# Short problem:
Write again exactly the lines in the listing below, starting at the line with "Is the yellow circle partially hidden?" and ending at the line with "Is the magenta triangle closer", both included. Pictures are not copied.

# Stored dataset items:
┄┄┄┄┄┄┄┄┄┄┄┄┄┄┄┄┄┄┄┄
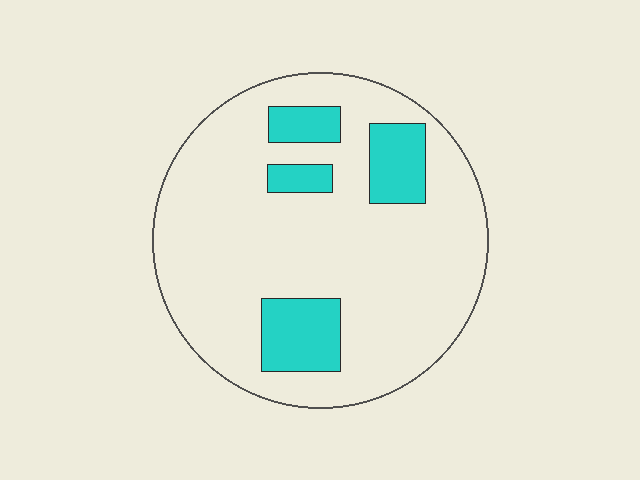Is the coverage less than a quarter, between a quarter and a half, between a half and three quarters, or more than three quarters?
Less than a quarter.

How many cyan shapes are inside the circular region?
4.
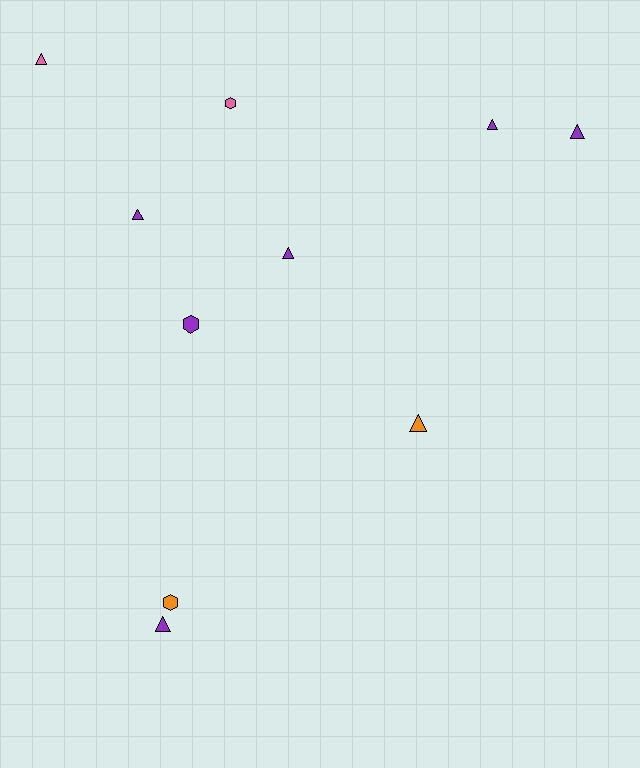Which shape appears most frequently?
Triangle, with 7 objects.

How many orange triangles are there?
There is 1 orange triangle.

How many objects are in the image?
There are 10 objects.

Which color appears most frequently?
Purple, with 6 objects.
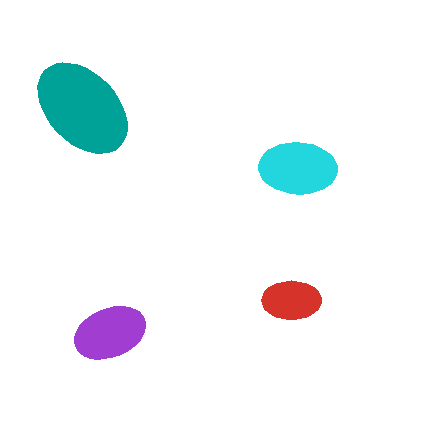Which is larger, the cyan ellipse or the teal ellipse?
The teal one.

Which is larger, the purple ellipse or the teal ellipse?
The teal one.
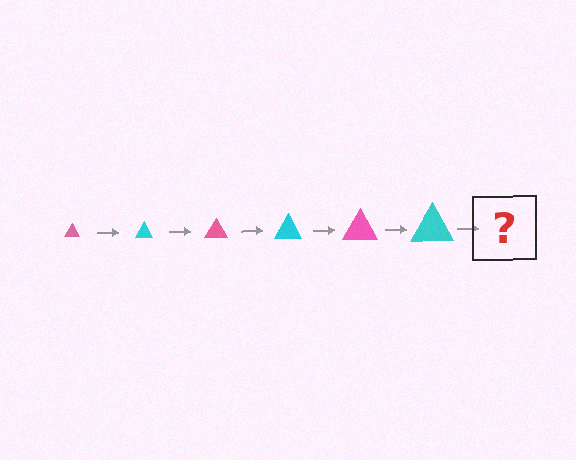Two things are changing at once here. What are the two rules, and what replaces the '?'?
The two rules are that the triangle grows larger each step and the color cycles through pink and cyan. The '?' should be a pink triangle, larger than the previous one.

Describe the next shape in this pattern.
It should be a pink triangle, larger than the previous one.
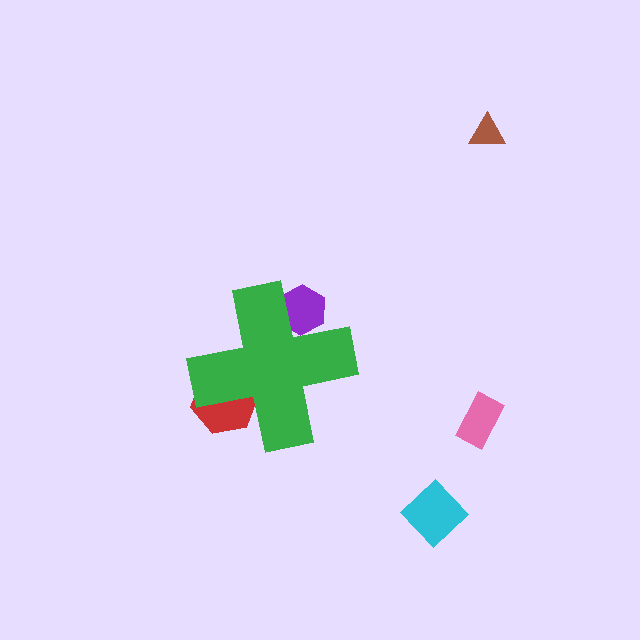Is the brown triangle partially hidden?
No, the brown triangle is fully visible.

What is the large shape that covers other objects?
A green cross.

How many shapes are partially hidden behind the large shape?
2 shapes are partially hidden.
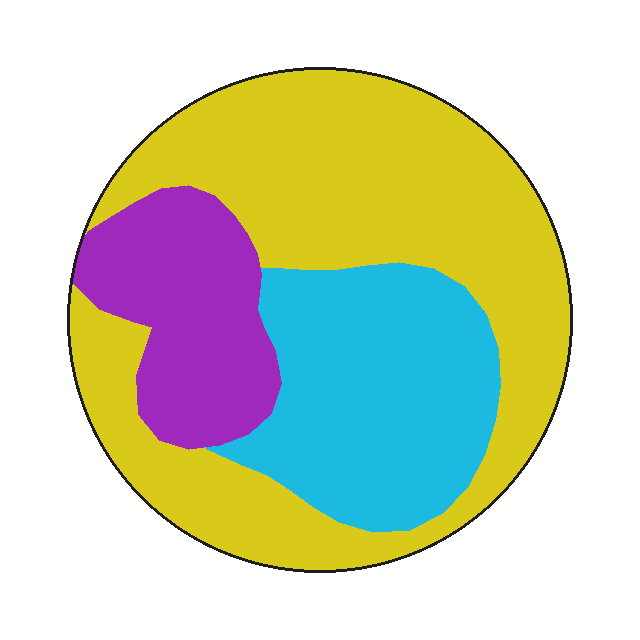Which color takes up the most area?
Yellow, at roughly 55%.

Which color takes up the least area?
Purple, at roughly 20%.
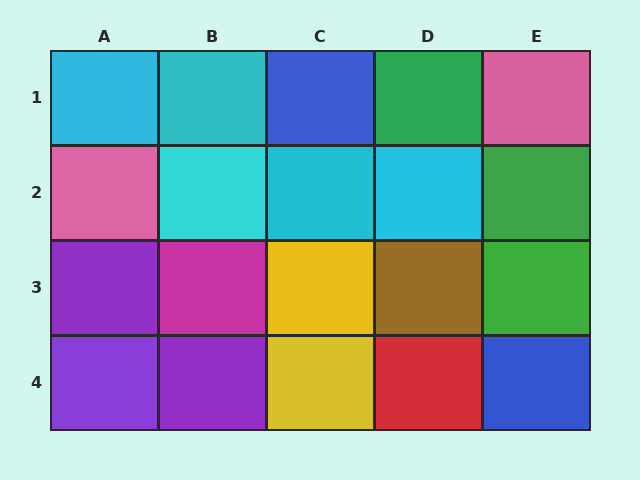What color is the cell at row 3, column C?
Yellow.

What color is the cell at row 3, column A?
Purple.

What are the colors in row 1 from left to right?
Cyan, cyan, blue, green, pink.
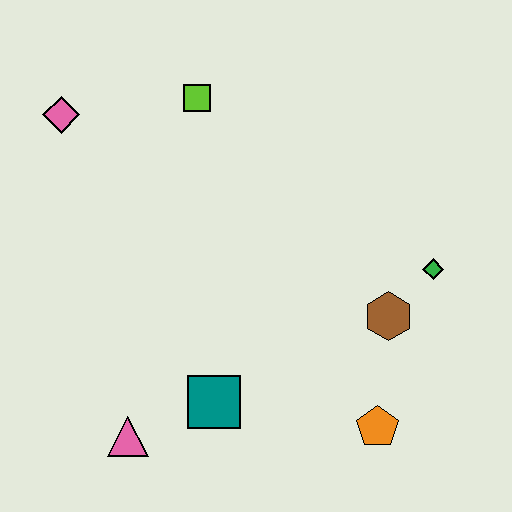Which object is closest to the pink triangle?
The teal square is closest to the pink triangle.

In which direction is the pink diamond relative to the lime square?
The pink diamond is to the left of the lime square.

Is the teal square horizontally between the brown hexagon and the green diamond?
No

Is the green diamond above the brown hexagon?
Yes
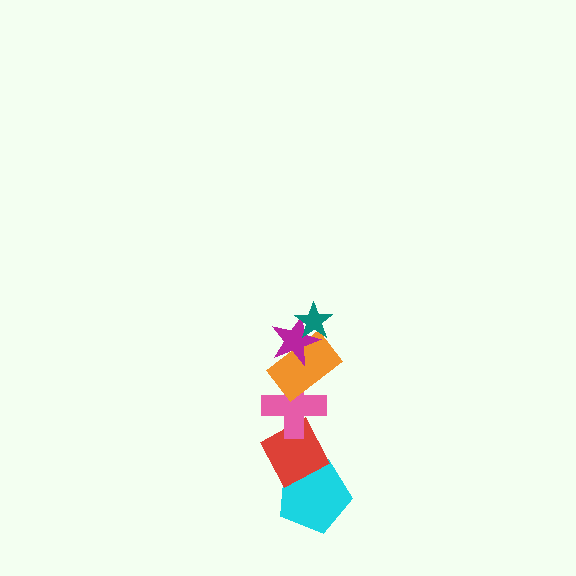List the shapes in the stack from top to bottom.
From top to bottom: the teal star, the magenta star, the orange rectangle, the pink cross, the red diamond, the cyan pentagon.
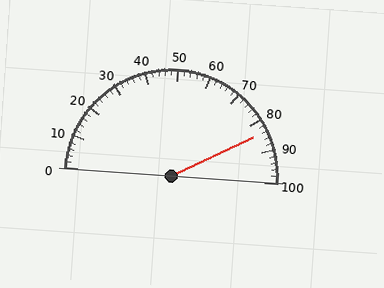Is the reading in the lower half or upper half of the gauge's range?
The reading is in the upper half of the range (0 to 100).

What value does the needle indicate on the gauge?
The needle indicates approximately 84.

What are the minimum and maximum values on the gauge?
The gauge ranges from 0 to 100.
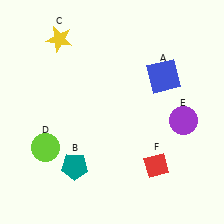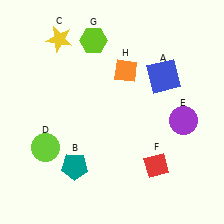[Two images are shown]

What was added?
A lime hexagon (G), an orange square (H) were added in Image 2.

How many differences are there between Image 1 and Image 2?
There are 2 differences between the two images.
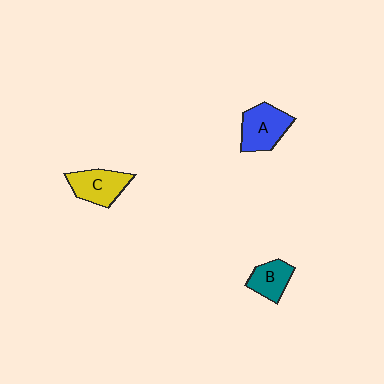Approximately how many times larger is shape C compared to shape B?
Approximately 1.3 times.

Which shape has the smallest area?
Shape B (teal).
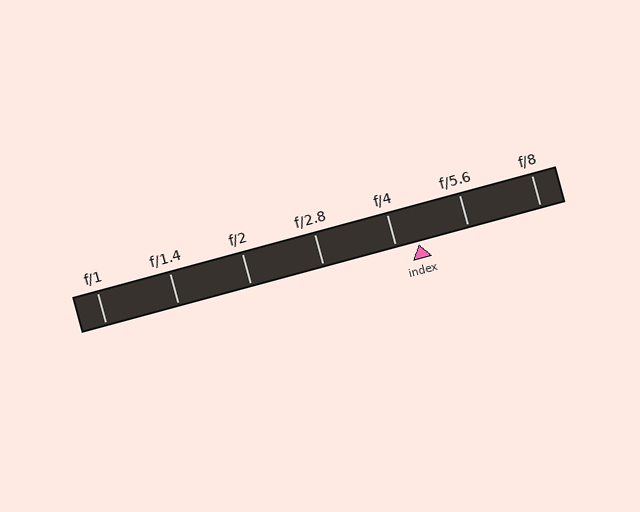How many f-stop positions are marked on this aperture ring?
┄┄┄┄┄┄┄┄┄┄┄┄┄┄┄┄┄┄┄┄
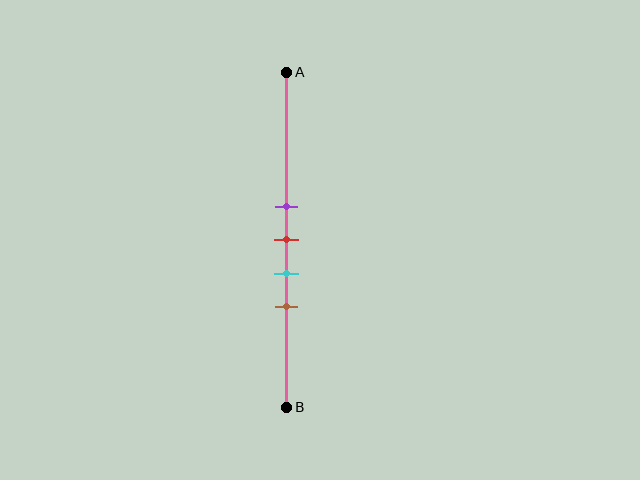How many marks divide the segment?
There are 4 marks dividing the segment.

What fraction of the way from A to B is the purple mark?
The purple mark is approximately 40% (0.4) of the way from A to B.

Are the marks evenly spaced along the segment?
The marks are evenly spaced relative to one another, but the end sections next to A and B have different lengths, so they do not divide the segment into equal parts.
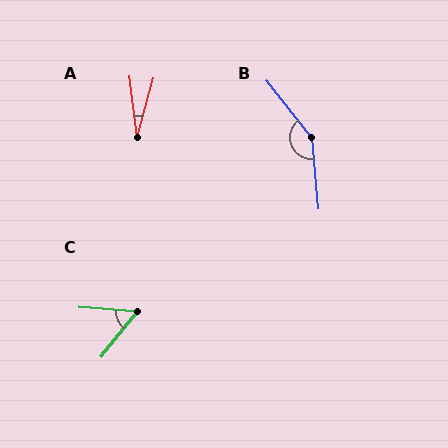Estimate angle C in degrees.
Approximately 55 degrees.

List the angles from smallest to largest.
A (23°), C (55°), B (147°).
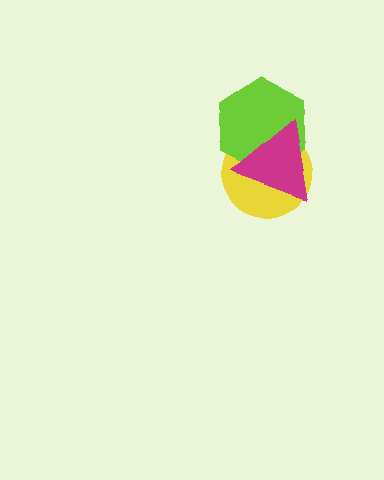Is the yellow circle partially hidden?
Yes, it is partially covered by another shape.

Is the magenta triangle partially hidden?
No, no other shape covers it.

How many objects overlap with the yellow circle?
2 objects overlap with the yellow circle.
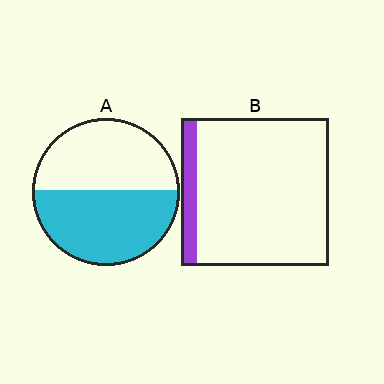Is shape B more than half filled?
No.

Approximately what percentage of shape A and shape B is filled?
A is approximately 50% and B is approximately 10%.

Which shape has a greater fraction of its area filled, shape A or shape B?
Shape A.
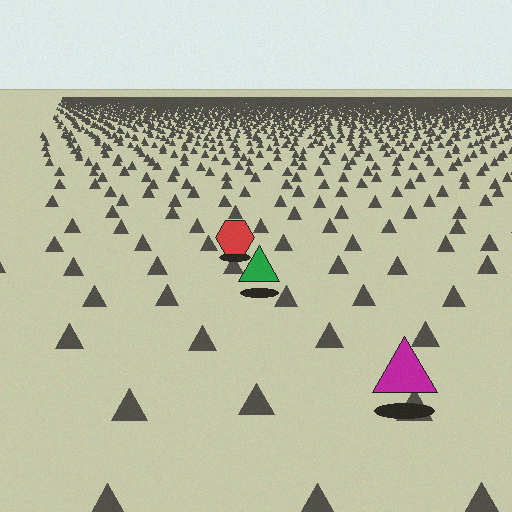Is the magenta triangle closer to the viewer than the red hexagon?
┄┄┄┄┄┄┄┄┄┄┄┄┄┄┄┄┄┄┄┄
# Result for this exercise:
Is the yellow circle partially hidden?
Yes, it is partially covered by another shape.

Is the magenta triangle partially hidden?
No, no other shape covers it.

How many objects overlap with the yellow circle?
2 objects overlap with the yellow circle.
Is shape B more than half filled?
No.

Approximately what percentage of shape A and shape B is filled?
A is approximately 50% and B is approximately 10%.

Which shape has a greater fraction of its area filled, shape A or shape B?
Shape A.
Is the magenta triangle closer to the viewer than the red hexagon?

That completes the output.